▶ [What to work on]
Omit all pictures, then retype the data exactly as given.

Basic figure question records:
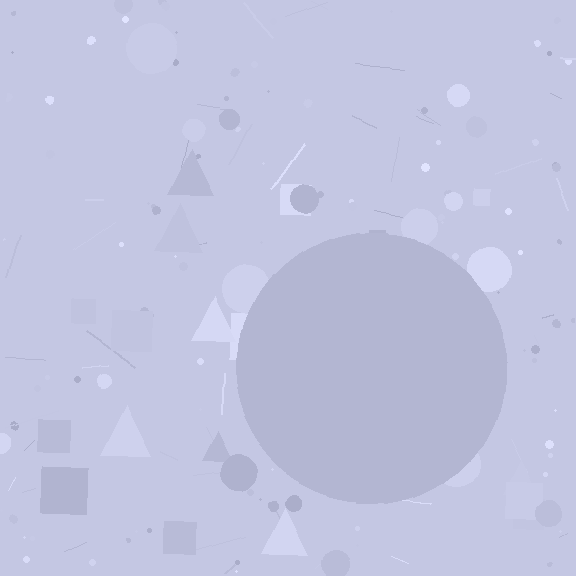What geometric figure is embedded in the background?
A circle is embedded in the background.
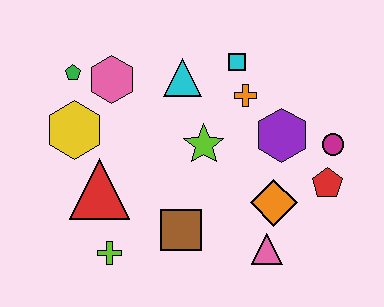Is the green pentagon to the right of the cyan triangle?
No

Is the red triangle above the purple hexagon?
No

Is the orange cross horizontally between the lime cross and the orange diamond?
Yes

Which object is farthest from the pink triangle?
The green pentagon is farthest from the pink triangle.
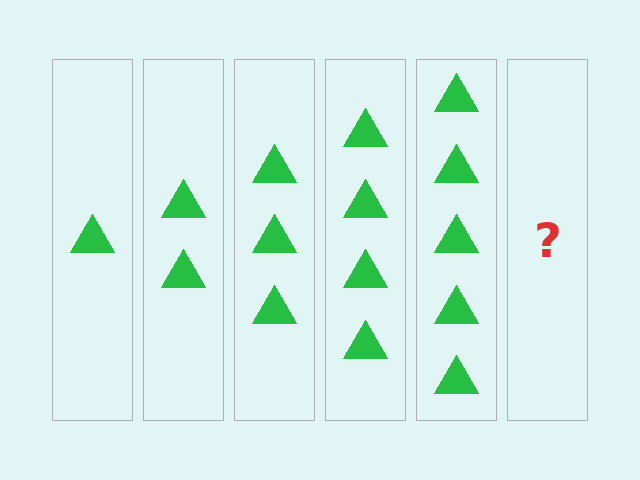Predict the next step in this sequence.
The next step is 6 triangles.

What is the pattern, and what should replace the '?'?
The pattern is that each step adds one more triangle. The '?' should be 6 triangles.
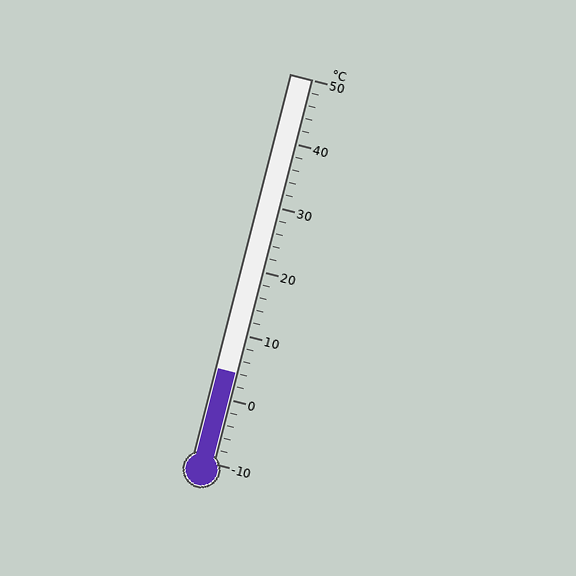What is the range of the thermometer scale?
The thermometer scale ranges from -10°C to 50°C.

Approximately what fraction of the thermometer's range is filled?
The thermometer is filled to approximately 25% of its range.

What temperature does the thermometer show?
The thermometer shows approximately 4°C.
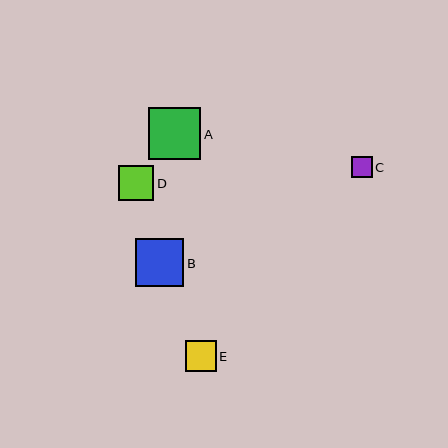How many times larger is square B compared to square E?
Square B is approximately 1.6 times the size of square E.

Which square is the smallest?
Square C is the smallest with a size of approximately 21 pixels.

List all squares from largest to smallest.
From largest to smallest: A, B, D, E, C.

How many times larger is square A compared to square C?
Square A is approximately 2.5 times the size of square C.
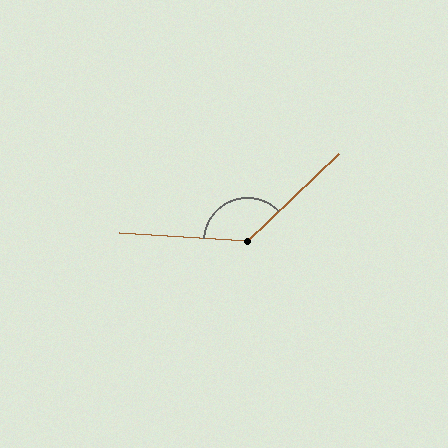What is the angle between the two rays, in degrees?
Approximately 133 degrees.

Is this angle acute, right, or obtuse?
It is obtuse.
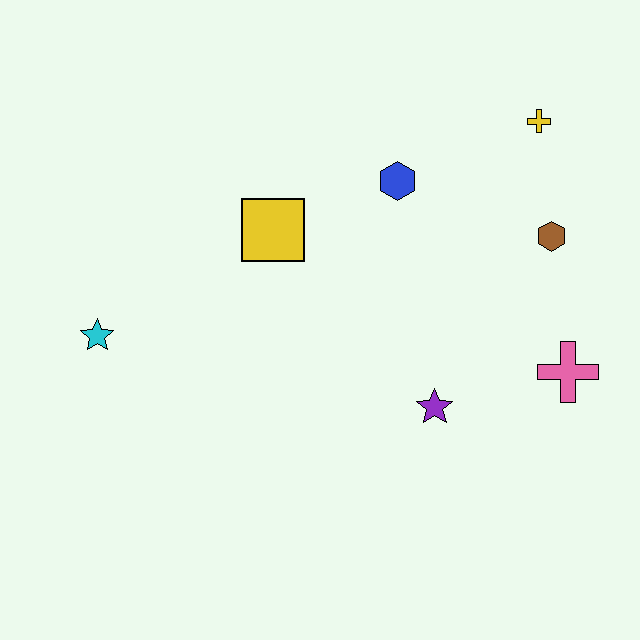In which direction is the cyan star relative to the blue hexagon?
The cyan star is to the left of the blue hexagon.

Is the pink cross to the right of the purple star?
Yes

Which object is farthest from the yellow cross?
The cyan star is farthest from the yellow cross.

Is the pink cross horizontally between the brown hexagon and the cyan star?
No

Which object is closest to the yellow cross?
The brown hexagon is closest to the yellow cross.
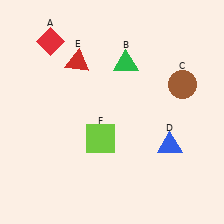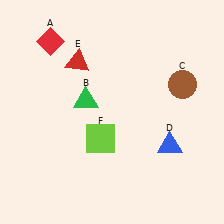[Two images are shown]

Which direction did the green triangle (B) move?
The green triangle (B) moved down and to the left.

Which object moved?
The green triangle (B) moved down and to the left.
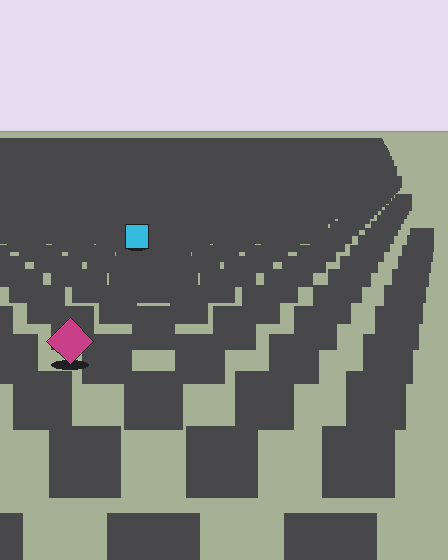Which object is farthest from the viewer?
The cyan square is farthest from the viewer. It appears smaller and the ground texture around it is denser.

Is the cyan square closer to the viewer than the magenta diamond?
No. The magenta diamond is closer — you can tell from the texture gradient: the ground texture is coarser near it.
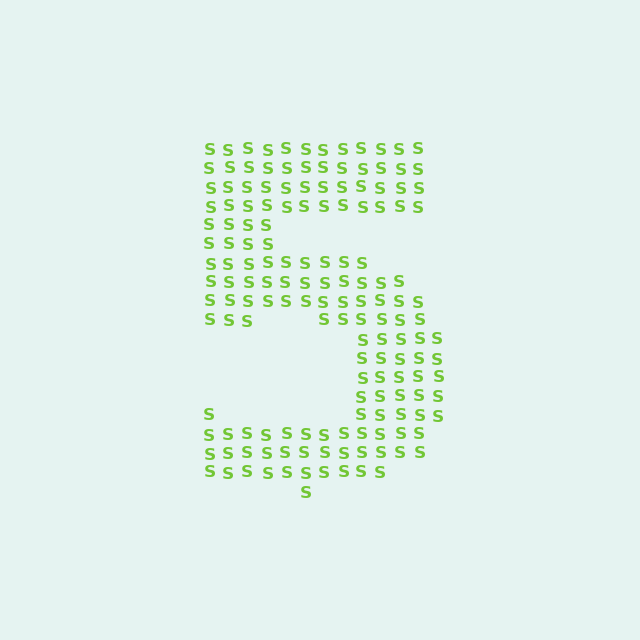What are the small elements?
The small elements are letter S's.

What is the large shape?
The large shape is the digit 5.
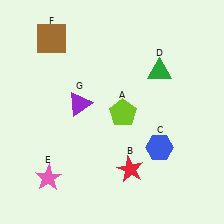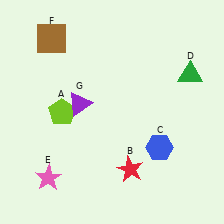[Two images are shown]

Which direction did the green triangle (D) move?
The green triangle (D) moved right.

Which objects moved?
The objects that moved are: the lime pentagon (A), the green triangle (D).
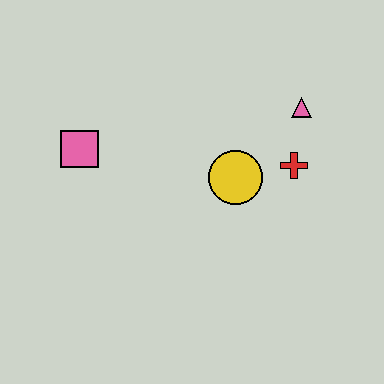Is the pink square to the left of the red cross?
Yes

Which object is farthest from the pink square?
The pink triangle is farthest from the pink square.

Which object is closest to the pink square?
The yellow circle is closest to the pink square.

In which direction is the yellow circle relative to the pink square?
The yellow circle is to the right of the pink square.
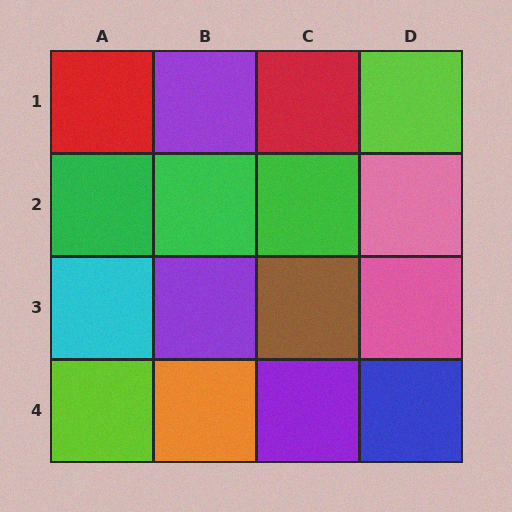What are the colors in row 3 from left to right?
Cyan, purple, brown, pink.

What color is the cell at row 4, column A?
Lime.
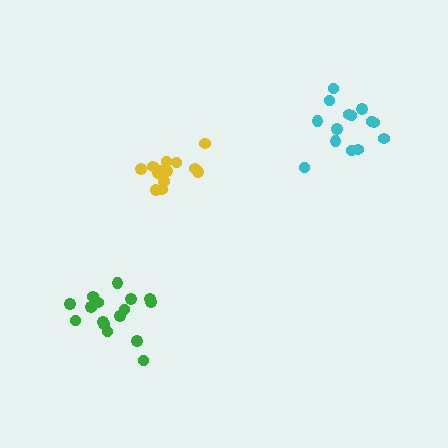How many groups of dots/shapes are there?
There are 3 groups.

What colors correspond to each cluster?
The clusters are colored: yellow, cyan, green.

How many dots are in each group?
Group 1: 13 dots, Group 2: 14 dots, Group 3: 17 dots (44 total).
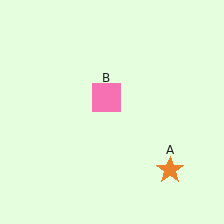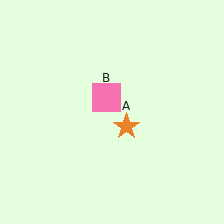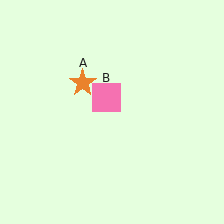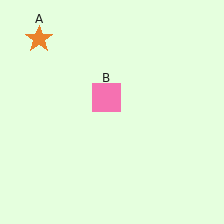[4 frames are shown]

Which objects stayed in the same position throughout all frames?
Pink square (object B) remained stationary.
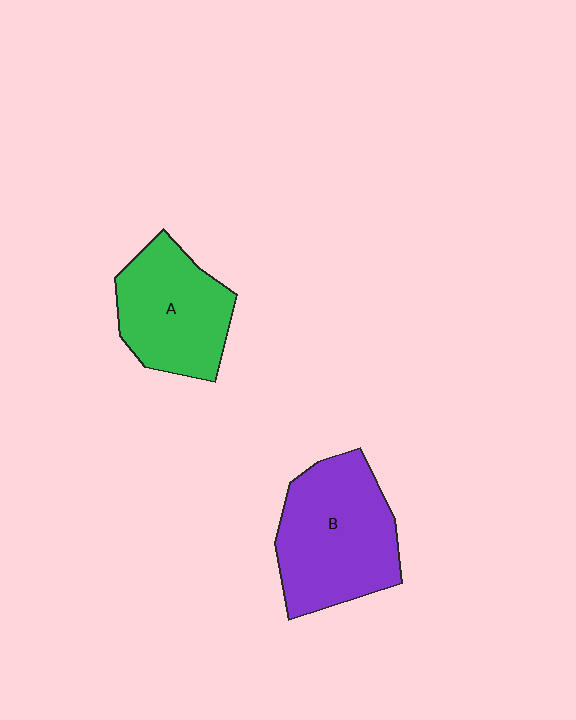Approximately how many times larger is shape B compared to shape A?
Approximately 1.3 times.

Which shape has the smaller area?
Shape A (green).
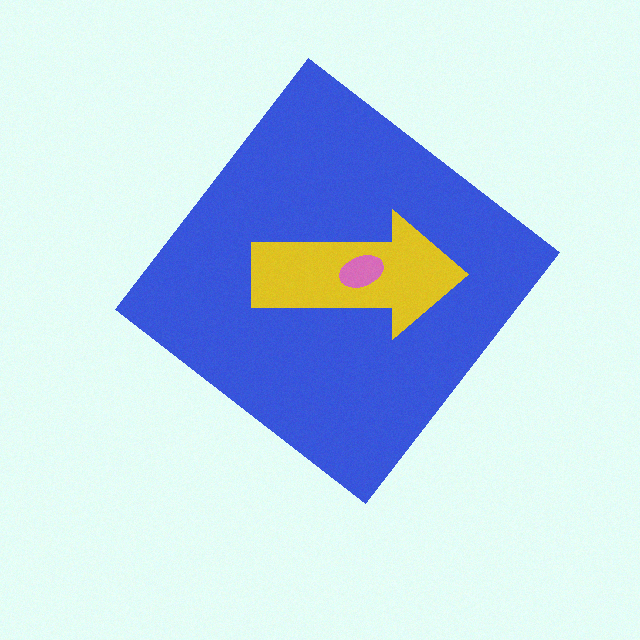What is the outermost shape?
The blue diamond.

▶ [Expected answer]
What geometric figure is embedded in the background?
A circle is embedded in the background.
Is the green pentagon to the right of the cyan triangle?
No

Is the red triangle above the purple hexagon?
No

Is the orange cross horizontally between the lime cross and the orange diamond?
Yes

Which object is farthest from the pink triangle?
The green pentagon is farthest from the pink triangle.
Predict the next step in this sequence.
The next step is 6 triangles.

What is the pattern, and what should replace the '?'?
The pattern is that each step adds one more triangle. The '?' should be 6 triangles.
What is the range of the thermometer scale?
The thermometer scale ranges from -10°C to 50°C.

Approximately what fraction of the thermometer's range is filled?
The thermometer is filled to approximately 25% of its range.

What temperature does the thermometer show?
The thermometer shows approximately 4°C.
How many times larger is square B compared to square E?
Square B is approximately 1.6 times the size of square E.

Which square is the smallest?
Square C is the smallest with a size of approximately 21 pixels.

List all squares from largest to smallest.
From largest to smallest: A, B, D, E, C.

How many times larger is square A compared to square C?
Square A is approximately 2.5 times the size of square C.
What is the angle between the two rays, in degrees?
Approximately 133 degrees.

Is this angle acute, right, or obtuse?
It is obtuse.
In which direction is the cyan star relative to the blue hexagon?
The cyan star is to the left of the blue hexagon.

Is the pink cross to the right of the purple star?
Yes

Which object is farthest from the yellow cross?
The cyan star is farthest from the yellow cross.

Is the pink cross horizontally between the brown hexagon and the cyan star?
No

Which object is closest to the yellow cross?
The brown hexagon is closest to the yellow cross.
[Two images are shown]

Which direction did the green triangle (B) move?
The green triangle (B) moved down and to the left.

Which object moved?
The green triangle (B) moved down and to the left.
Which object is farthest from the viewer?
The cyan square is farthest from the viewer. It appears smaller and the ground texture around it is denser.

Is the cyan square closer to the viewer than the magenta diamond?
No. The magenta diamond is closer — you can tell from the texture gradient: the ground texture is coarser near it.
What are the small elements?
The small elements are letter S's.

What is the large shape?
The large shape is the digit 5.
[Two images are shown]

Which direction did the green triangle (D) move?
The green triangle (D) moved right.

Which objects moved?
The objects that moved are: the lime pentagon (A), the green triangle (D).
Is the pink square to the left of the red cross?
Yes

Which object is farthest from the pink square?
The pink triangle is farthest from the pink square.

Which object is closest to the pink square?
The yellow circle is closest to the pink square.

In which direction is the yellow circle relative to the pink square?
The yellow circle is to the right of the pink square.
What are the colors in row 3 from left to right?
Cyan, purple, brown, pink.

What color is the cell at row 4, column A?
Lime.
How many groups of dots/shapes are there?
There are 3 groups.

What colors correspond to each cluster?
The clusters are colored: yellow, cyan, green.

How many dots are in each group?
Group 1: 13 dots, Group 2: 14 dots, Group 3: 17 dots (44 total).
[4 frames are shown]

Which objects stayed in the same position throughout all frames?
Pink square (object B) remained stationary.
Approximately how many times larger is shape B compared to shape A?
Approximately 1.3 times.

Which shape has the smaller area?
Shape A (green).
What is the outermost shape?
The blue diamond.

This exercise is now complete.